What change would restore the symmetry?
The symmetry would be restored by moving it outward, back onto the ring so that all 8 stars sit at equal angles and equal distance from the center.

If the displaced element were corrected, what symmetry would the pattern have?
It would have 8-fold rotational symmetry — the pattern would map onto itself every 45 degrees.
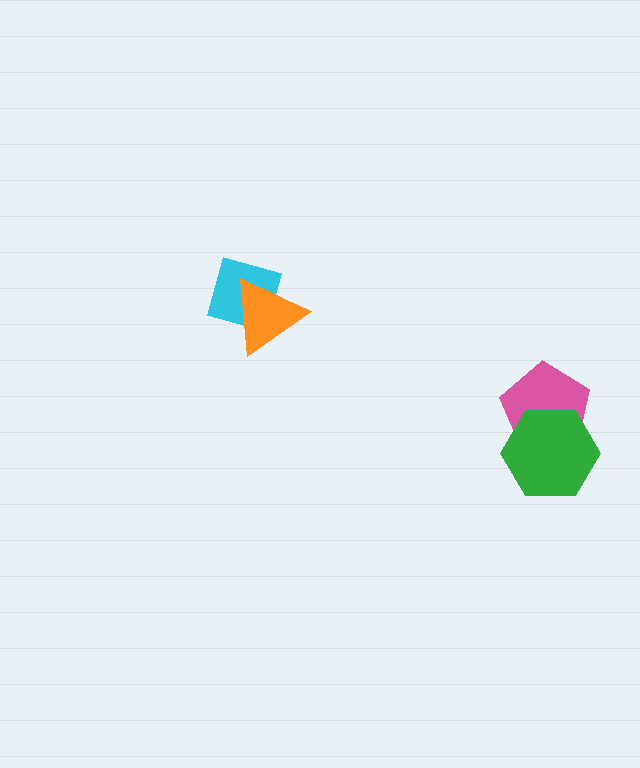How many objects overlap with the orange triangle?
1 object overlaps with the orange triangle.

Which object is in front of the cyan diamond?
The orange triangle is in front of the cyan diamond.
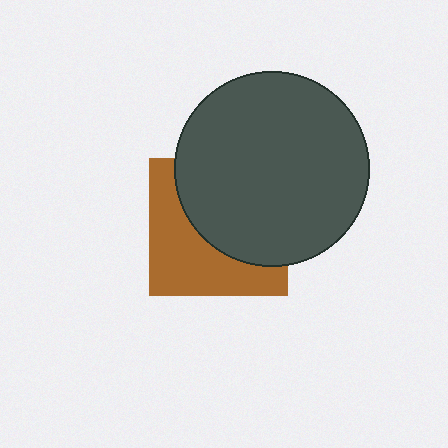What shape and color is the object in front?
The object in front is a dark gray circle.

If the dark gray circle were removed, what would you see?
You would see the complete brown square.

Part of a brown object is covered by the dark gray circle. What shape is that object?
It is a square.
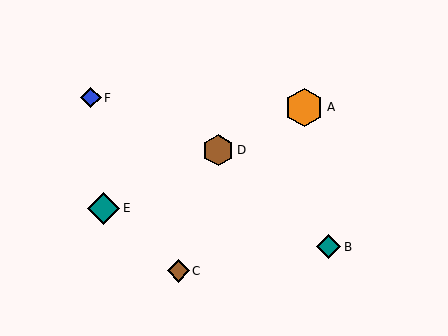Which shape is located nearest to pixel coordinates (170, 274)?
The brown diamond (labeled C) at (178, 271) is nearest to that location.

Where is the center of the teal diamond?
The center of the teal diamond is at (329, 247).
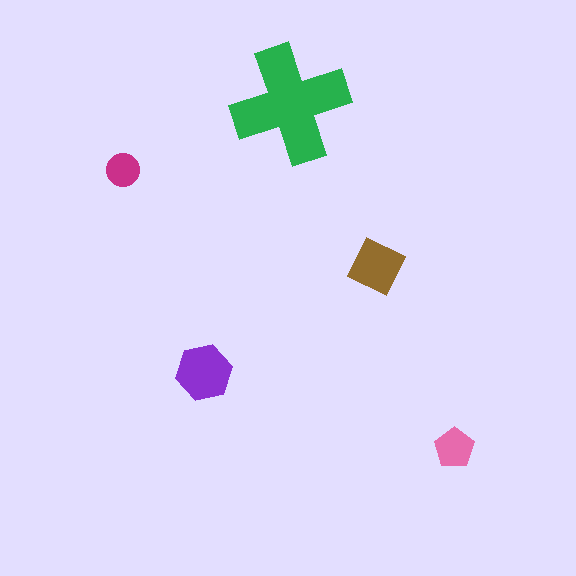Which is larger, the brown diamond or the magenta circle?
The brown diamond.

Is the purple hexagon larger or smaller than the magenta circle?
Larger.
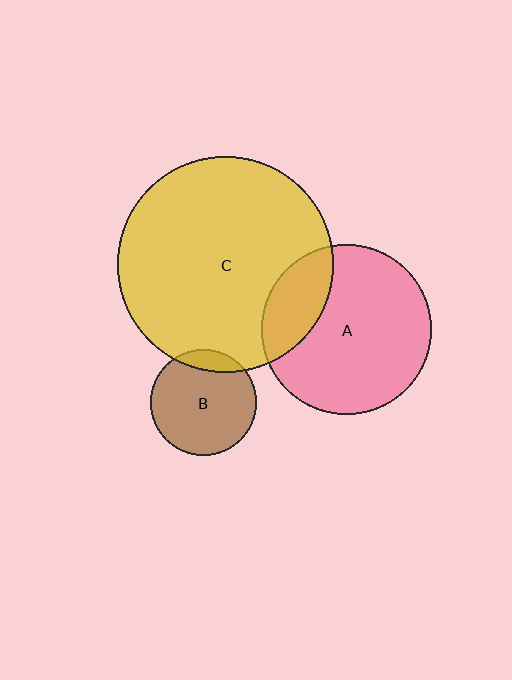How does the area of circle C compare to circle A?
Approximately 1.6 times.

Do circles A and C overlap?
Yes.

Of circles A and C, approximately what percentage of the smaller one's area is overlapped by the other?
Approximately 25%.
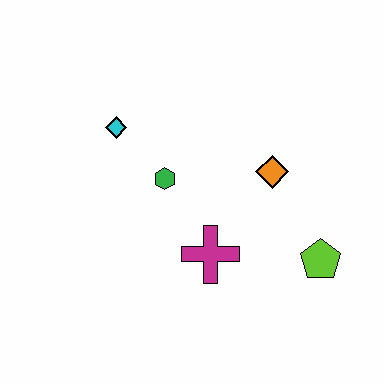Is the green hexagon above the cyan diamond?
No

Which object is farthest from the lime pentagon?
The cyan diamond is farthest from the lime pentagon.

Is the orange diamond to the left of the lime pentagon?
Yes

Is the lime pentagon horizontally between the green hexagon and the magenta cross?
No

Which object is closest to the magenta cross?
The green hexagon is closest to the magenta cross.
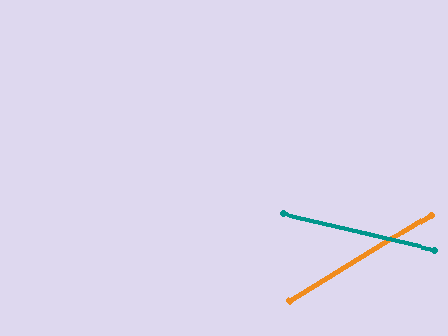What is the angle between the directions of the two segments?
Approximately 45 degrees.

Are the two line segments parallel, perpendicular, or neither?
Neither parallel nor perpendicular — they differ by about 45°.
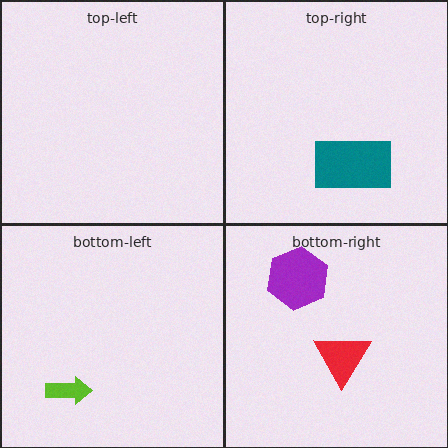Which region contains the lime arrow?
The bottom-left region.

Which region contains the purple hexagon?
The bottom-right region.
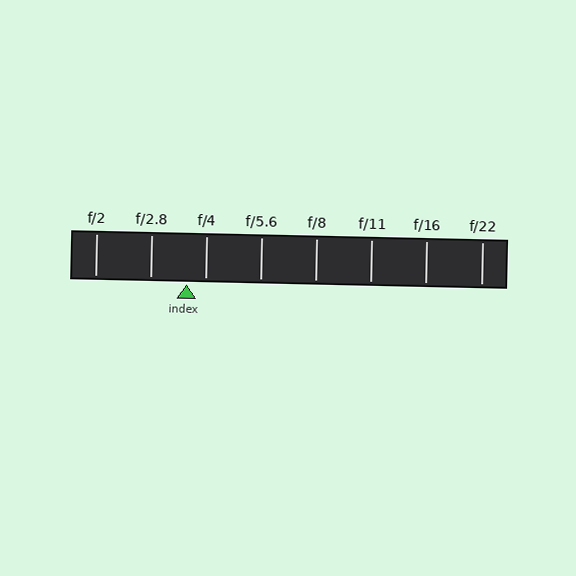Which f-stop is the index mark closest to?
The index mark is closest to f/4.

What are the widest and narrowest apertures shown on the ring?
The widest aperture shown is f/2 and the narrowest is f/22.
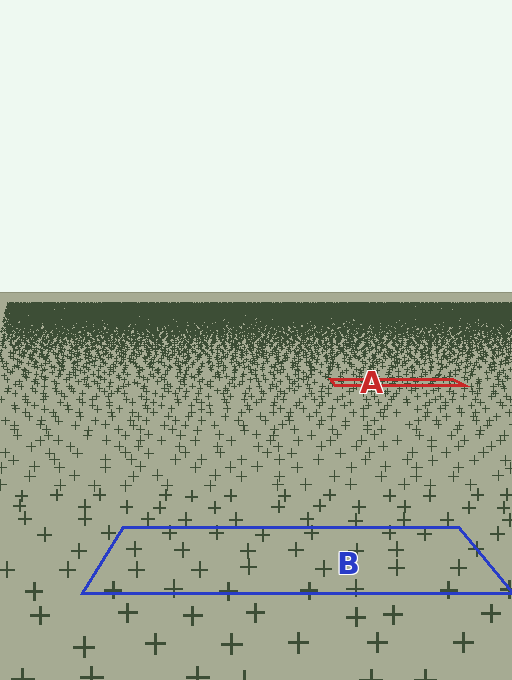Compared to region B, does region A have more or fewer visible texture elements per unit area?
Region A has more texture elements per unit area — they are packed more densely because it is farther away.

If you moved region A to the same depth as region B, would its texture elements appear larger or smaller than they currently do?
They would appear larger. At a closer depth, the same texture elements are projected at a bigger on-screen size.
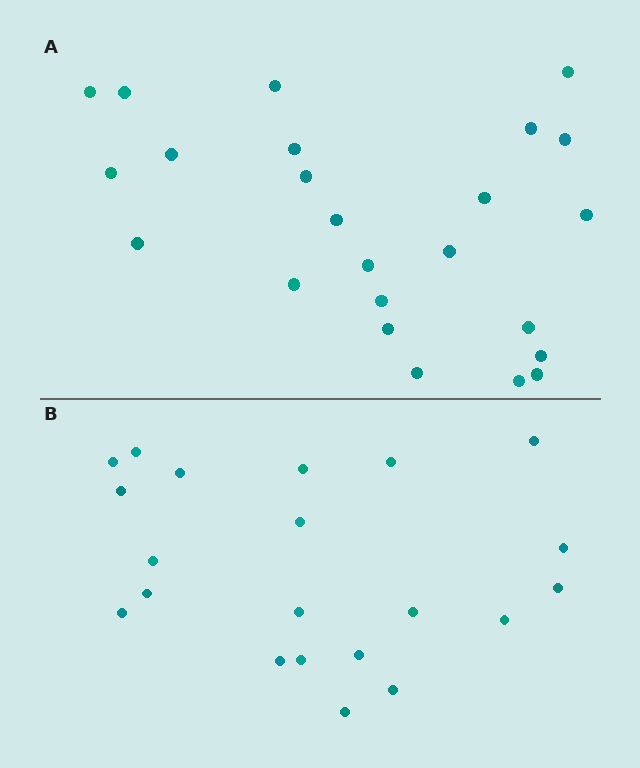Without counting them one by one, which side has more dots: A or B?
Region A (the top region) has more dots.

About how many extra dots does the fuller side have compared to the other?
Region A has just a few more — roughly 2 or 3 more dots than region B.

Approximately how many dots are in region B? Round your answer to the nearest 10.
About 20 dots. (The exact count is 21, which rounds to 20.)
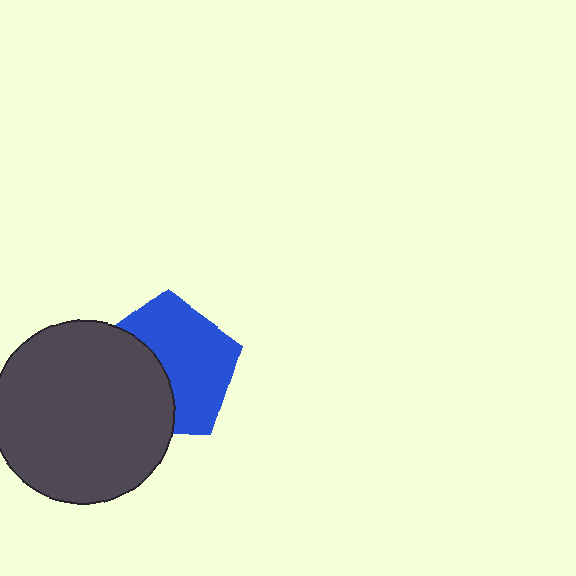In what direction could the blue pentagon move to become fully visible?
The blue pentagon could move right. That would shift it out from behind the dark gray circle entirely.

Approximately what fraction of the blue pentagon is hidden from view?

================

_Task details_.
In the copy, include no pictures; restate the listing above exactly.

_Solution_.
What change would restore the symmetry?
The symmetry would be restored by moving it outward, back onto the ring so that all 8 stars sit at equal angles and equal distance from the center.

If the displaced element were corrected, what symmetry would the pattern have?
It would have 8-fold rotational symmetry — the pattern would map onto itself every 45 degrees.
How many objects overlap with the orange triangle?
1 object overlaps with the orange triangle.

Which object is in front of the cyan diamond?
The orange triangle is in front of the cyan diamond.
What shape and color is the object in front?
The object in front is a dark gray circle.

If the dark gray circle were removed, what would you see?
You would see the complete brown square.

Part of a brown object is covered by the dark gray circle. What shape is that object?
It is a square.
Which shape is located nearest to pixel coordinates (170, 274)?
The brown diamond (labeled C) at (178, 271) is nearest to that location.

Where is the center of the teal diamond?
The center of the teal diamond is at (329, 247).
Which is larger, the brown diamond or the magenta circle?
The brown diamond.

Is the purple hexagon larger or smaller than the magenta circle?
Larger.
How does the area of circle C compare to circle A?
Approximately 1.6 times.

Do circles A and C overlap?
Yes.

Of circles A and C, approximately what percentage of the smaller one's area is overlapped by the other?
Approximately 25%.
Is the green hexagon above the cyan diamond?
No

Which object is farthest from the lime pentagon?
The cyan diamond is farthest from the lime pentagon.

Is the orange diamond to the left of the lime pentagon?
Yes

Is the lime pentagon horizontally between the green hexagon and the magenta cross?
No

Which object is closest to the magenta cross?
The green hexagon is closest to the magenta cross.
What is the angle between the directions of the two segments?
Approximately 45 degrees.

Are the two line segments parallel, perpendicular, or neither?
Neither parallel nor perpendicular — they differ by about 45°.
Which region contains the lime arrow?
The bottom-left region.

Which region contains the purple hexagon?
The bottom-right region.
Which f-stop is the index mark closest to?
The index mark is closest to f/4.

What are the widest and narrowest apertures shown on the ring?
The widest aperture shown is f/2 and the narrowest is f/22.
Compared to region B, does region A have more or fewer visible texture elements per unit area?
Region A has more texture elements per unit area — they are packed more densely because it is farther away.

If you moved region A to the same depth as region B, would its texture elements appear larger or smaller than they currently do?
They would appear larger. At a closer depth, the same texture elements are projected at a bigger on-screen size.
Without counting them one by one, which side has more dots: A or B?
Region A (the top region) has more dots.

About how many extra dots does the fuller side have compared to the other?
Region A has just a few more — roughly 2 or 3 more dots than region B.

Approximately how many dots are in region B? Round your answer to the nearest 10.
About 20 dots. (The exact count is 21, which rounds to 20.)
In what direction could the blue pentagon move to become fully visible?
The blue pentagon could move right. That would shift it out from behind the dark gray circle entirely.

Approximately what fraction of the blue pentagon is hidden from view?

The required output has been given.